Excerpted records —
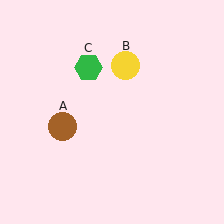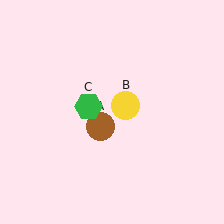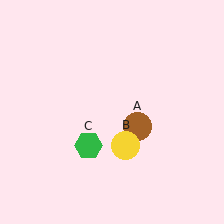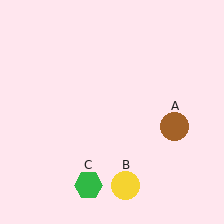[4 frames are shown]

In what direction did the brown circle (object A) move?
The brown circle (object A) moved right.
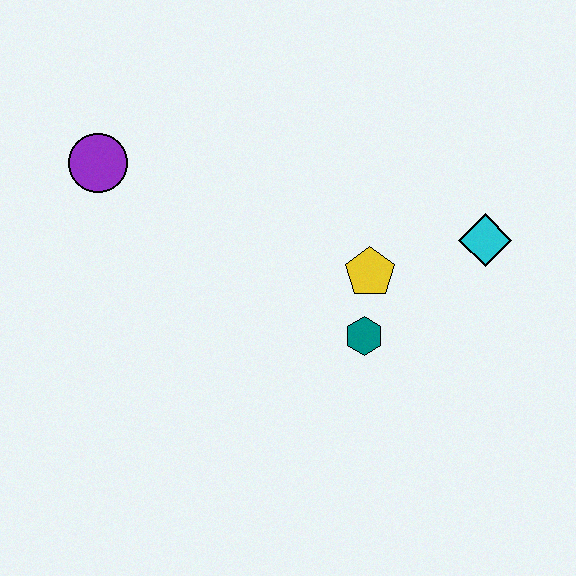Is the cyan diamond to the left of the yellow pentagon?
No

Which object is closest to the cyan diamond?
The yellow pentagon is closest to the cyan diamond.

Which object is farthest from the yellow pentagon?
The purple circle is farthest from the yellow pentagon.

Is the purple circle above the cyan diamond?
Yes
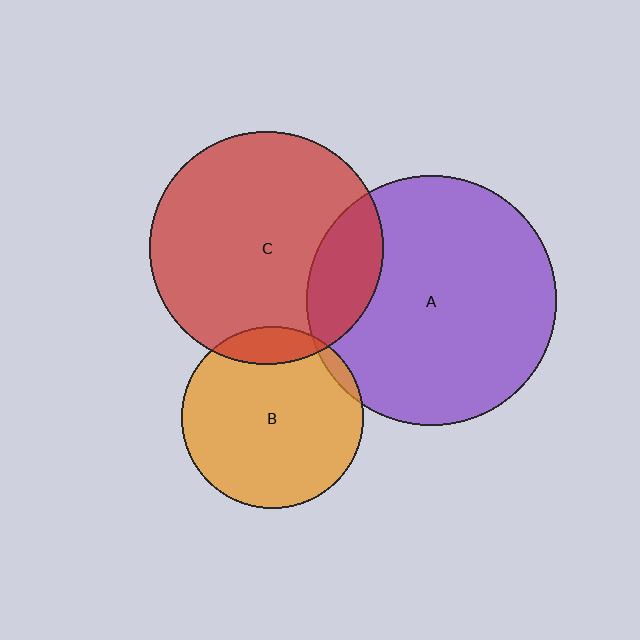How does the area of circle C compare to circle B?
Approximately 1.6 times.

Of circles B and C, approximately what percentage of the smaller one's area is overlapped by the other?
Approximately 10%.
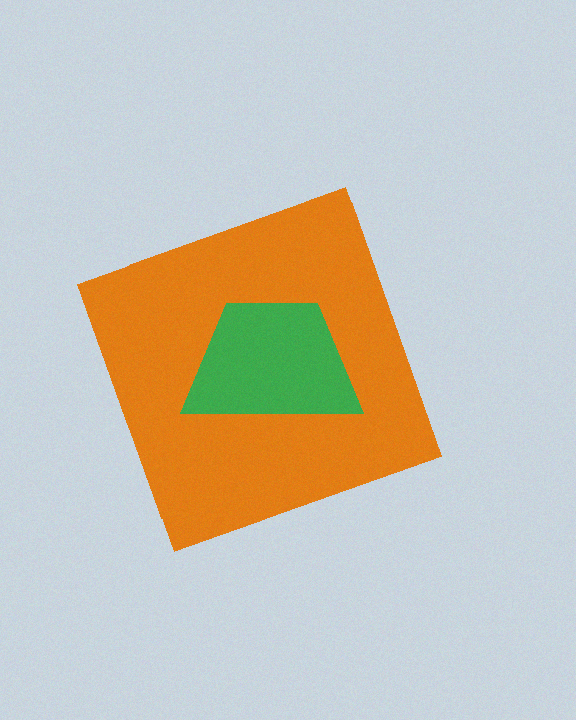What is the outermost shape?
The orange diamond.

The problem —
Go to the line containing "Is the purple circle above the cyan diamond?" and set it down, along with every later line through the last one, exactly as written and without the pictures.

Solution for this exercise —
Is the purple circle above the cyan diamond?
Yes
How does the area of circle C compare to circle B?
Approximately 1.6 times.

Of circles B and C, approximately what percentage of the smaller one's area is overlapped by the other?
Approximately 10%.
What is the outermost shape?
The orange diamond.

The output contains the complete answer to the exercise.